● **TO BE DONE**
Please set down all the lines beneath this one exactly, without the pictures.

● **RECORDED DATA**
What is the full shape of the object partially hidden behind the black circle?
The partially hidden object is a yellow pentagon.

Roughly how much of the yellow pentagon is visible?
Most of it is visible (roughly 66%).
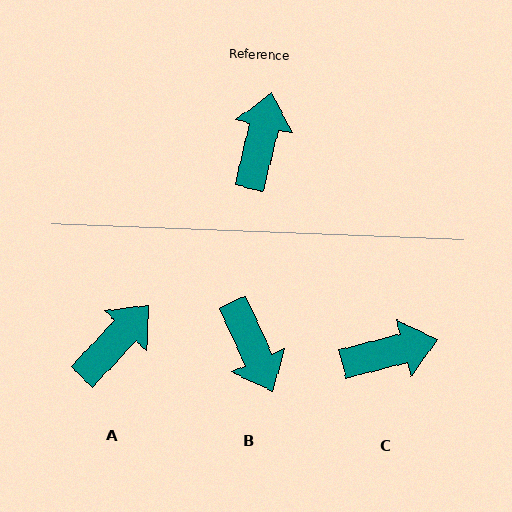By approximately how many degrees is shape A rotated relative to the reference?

● **RESULT**
What is the full shape of the object partially hidden behind the black circle?
The partially hidden object is a yellow pentagon.

Roughly how much of the yellow pentagon is visible?
Most of it is visible (roughly 66%).
By approximately how many degrees is shape A rotated relative to the reference?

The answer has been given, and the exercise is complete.